Synthetic geometry question rows:

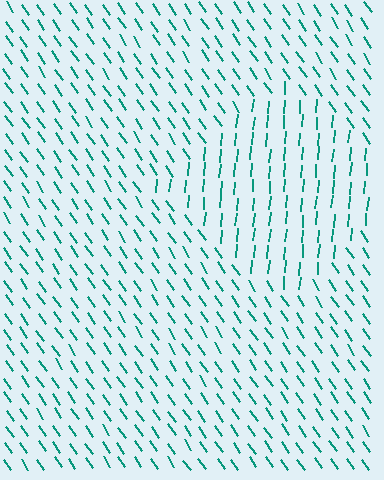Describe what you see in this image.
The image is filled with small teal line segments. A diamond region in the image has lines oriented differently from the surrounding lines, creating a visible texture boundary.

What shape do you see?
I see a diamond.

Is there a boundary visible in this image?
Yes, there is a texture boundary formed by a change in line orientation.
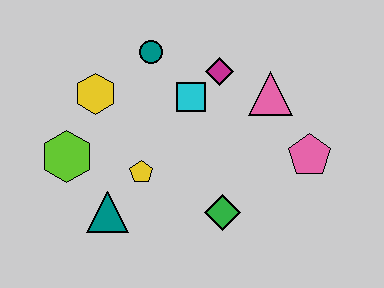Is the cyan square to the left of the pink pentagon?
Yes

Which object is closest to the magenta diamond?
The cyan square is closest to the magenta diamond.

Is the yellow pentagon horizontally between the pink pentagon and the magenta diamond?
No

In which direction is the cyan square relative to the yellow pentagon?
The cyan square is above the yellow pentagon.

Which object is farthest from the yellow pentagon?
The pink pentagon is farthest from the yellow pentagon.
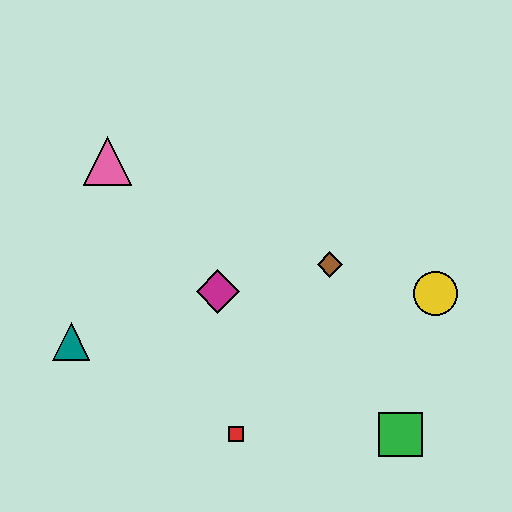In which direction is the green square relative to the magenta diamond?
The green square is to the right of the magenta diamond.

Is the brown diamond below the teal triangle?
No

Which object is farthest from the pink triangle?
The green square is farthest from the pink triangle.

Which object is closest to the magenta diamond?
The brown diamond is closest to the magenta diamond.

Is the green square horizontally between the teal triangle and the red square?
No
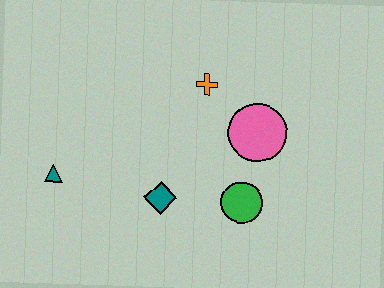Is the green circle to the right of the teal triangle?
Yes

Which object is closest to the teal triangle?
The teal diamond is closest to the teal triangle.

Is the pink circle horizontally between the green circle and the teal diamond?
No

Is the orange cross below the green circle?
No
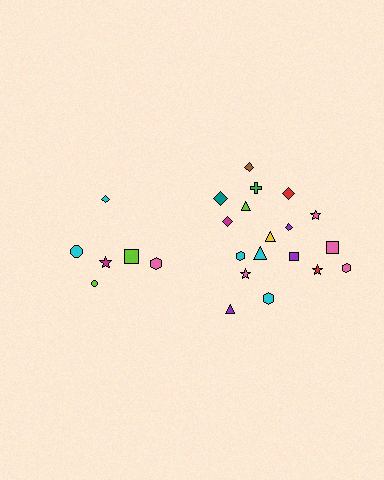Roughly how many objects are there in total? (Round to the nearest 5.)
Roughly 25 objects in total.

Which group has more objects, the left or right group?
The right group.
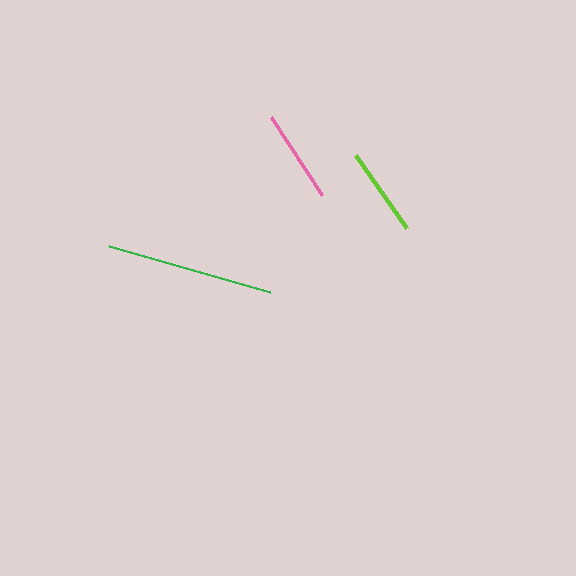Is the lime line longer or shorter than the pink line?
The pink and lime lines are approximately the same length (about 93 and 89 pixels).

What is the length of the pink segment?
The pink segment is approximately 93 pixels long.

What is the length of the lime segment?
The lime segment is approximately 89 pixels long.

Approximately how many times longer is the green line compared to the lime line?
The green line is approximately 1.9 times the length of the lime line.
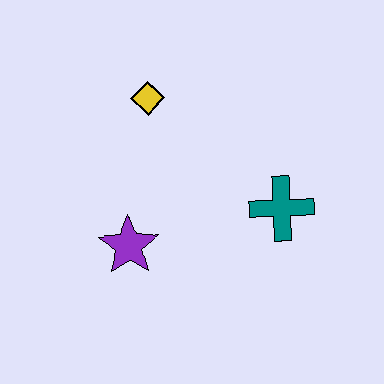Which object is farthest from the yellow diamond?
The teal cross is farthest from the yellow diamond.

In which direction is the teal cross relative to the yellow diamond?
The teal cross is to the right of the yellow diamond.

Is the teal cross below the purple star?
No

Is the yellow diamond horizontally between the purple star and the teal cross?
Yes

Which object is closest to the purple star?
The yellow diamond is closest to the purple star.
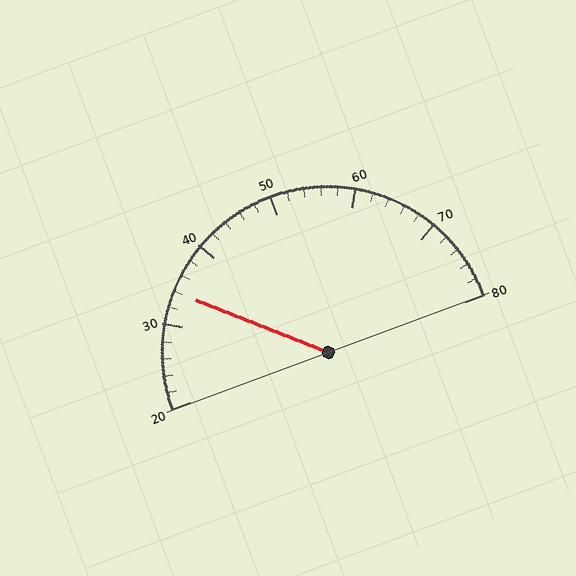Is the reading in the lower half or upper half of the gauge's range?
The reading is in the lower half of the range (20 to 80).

To do: Take the records above and transcribe them exactly, dropping every picture.

Result for this task:
Describe what you see in this image.
The image is filled with small teal line segments. A diamond region in the image has lines oriented differently from the surrounding lines, creating a visible texture boundary.

What shape do you see?
I see a diamond.

Is there a boundary visible in this image?
Yes, there is a texture boundary formed by a change in line orientation.
Is the cyan square to the left of the pink pentagon?
Yes

Which object is closest to the magenta diamond?
The cyan square is closest to the magenta diamond.

Is the yellow pentagon horizontally between the pink pentagon and the magenta diamond?
No

In which direction is the cyan square relative to the yellow pentagon?
The cyan square is above the yellow pentagon.

Which object is farthest from the yellow pentagon?
The pink pentagon is farthest from the yellow pentagon.
In which direction is the green square relative to the magenta diamond?
The green square is to the right of the magenta diamond.

Is the brown diamond below the teal triangle?
No

Which object is farthest from the pink triangle?
The green square is farthest from the pink triangle.

Which object is closest to the magenta diamond?
The brown diamond is closest to the magenta diamond.

Is the green square horizontally between the teal triangle and the red square?
No
Is the green circle to the right of the teal triangle?
Yes

Which object is closest to the teal triangle?
The teal diamond is closest to the teal triangle.

Is the pink circle horizontally between the green circle and the teal diamond?
No

Is the orange cross below the green circle?
No
Roughly how many objects are there in total? (Round to the nearest 5.)
Roughly 25 objects in total.

Which group has more objects, the left or right group?
The right group.
Is the lime line longer or shorter than the pink line?
The pink and lime lines are approximately the same length (about 93 and 89 pixels).

What is the length of the pink segment?
The pink segment is approximately 93 pixels long.

What is the length of the lime segment?
The lime segment is approximately 89 pixels long.

Approximately how many times longer is the green line compared to the lime line?
The green line is approximately 1.9 times the length of the lime line.
Which object is farthest from the yellow diamond?
The teal cross is farthest from the yellow diamond.

In which direction is the teal cross relative to the yellow diamond?
The teal cross is to the right of the yellow diamond.

Is the teal cross below the purple star?
No

Is the yellow diamond horizontally between the purple star and the teal cross?
Yes

Which object is closest to the purple star?
The yellow diamond is closest to the purple star.
Is the reading in the lower half or upper half of the gauge's range?
The reading is in the lower half of the range (20 to 80).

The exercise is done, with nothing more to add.